Stored items

● ● ● ● ●

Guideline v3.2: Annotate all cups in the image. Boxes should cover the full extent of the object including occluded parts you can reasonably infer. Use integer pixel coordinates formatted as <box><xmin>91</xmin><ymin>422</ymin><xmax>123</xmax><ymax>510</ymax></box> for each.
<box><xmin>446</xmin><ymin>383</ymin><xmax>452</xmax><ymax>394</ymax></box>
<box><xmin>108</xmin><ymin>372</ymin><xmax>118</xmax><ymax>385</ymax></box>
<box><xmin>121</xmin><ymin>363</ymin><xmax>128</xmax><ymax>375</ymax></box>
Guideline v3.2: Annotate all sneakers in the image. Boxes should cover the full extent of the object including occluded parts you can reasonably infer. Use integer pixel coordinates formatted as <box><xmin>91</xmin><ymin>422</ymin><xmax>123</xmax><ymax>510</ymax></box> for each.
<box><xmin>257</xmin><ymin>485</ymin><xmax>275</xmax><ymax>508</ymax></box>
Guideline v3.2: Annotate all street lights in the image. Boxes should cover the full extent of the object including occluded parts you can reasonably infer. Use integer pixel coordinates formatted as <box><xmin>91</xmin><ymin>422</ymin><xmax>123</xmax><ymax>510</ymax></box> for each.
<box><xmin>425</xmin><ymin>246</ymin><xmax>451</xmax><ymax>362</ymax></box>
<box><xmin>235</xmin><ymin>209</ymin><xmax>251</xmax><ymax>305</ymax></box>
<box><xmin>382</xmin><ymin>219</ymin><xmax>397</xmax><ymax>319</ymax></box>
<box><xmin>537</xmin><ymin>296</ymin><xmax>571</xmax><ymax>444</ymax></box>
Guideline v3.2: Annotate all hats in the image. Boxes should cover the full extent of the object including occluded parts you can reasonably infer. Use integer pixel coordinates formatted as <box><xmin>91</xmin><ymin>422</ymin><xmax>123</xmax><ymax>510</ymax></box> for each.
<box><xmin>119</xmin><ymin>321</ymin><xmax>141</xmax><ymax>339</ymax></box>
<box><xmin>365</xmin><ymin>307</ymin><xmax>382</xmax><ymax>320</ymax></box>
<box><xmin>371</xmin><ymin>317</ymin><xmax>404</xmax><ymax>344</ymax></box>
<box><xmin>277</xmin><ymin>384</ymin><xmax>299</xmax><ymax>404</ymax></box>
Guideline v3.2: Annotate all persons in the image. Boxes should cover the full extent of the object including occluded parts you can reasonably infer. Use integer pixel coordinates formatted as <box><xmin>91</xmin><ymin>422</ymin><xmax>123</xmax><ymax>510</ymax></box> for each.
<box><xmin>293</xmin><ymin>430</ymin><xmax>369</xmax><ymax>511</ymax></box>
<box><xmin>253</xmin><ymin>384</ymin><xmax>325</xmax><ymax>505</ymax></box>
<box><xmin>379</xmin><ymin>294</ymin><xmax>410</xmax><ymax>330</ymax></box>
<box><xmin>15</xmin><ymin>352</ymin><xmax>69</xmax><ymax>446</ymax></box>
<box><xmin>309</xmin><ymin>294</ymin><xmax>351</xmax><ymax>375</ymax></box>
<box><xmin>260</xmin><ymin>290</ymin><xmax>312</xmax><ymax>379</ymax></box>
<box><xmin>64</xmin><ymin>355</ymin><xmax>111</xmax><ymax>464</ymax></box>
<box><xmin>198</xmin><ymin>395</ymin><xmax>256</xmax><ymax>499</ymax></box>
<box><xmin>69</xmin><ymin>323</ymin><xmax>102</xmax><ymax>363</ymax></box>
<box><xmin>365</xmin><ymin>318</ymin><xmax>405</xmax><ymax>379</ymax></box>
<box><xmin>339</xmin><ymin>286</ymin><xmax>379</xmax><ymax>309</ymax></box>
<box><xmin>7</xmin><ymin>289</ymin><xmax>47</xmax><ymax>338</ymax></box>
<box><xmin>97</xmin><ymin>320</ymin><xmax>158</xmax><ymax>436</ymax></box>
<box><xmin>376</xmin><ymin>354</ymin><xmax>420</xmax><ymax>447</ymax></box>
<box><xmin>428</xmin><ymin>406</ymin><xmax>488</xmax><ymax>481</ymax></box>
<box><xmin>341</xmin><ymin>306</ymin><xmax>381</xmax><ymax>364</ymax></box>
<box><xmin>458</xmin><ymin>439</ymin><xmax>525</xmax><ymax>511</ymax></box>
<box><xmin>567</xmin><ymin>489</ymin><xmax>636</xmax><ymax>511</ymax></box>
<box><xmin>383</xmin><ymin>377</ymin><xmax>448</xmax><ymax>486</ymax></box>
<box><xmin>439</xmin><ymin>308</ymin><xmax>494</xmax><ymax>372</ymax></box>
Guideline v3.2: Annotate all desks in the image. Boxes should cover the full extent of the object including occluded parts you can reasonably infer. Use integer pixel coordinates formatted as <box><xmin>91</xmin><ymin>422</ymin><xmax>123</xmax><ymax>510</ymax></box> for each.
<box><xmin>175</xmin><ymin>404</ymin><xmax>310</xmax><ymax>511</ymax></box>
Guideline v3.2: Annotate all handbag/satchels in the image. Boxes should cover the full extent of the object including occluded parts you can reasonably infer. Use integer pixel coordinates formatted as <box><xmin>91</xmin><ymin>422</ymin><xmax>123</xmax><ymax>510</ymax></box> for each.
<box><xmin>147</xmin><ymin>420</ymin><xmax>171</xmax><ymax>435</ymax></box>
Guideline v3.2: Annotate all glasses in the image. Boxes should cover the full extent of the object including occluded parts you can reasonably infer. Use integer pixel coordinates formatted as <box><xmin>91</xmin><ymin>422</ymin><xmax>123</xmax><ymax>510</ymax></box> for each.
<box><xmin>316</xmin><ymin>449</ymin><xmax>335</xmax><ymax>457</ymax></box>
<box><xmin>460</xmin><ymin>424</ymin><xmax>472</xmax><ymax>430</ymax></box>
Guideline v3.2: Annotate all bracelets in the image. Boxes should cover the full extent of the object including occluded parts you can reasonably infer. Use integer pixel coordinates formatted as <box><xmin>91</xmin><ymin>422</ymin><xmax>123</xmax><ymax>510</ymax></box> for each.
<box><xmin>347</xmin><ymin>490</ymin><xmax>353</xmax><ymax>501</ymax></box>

● ● ● ● ●

**EXERCISE PROMPT**. Transcribe verbatim everything in the material from the line containing "Guideline v3.2: Annotate all handbag/satchels" down to its last line.

**WRITTEN SOLUTION**.
Guideline v3.2: Annotate all handbag/satchels in the image. Boxes should cover the full extent of the object including occluded parts you can reasonably infer. Use integer pixel coordinates formatted as <box><xmin>91</xmin><ymin>422</ymin><xmax>123</xmax><ymax>510</ymax></box> for each.
<box><xmin>147</xmin><ymin>420</ymin><xmax>171</xmax><ymax>435</ymax></box>
Guideline v3.2: Annotate all glasses in the image. Boxes should cover the full extent of the object including occluded parts you can reasonably infer. Use integer pixel coordinates formatted as <box><xmin>91</xmin><ymin>422</ymin><xmax>123</xmax><ymax>510</ymax></box> for each.
<box><xmin>316</xmin><ymin>449</ymin><xmax>335</xmax><ymax>457</ymax></box>
<box><xmin>460</xmin><ymin>424</ymin><xmax>472</xmax><ymax>430</ymax></box>
Guideline v3.2: Annotate all bracelets in the image. Boxes should cover the full extent of the object including occluded parts you can reasonably infer. Use integer pixel coordinates formatted as <box><xmin>91</xmin><ymin>422</ymin><xmax>123</xmax><ymax>510</ymax></box> for each.
<box><xmin>347</xmin><ymin>490</ymin><xmax>353</xmax><ymax>501</ymax></box>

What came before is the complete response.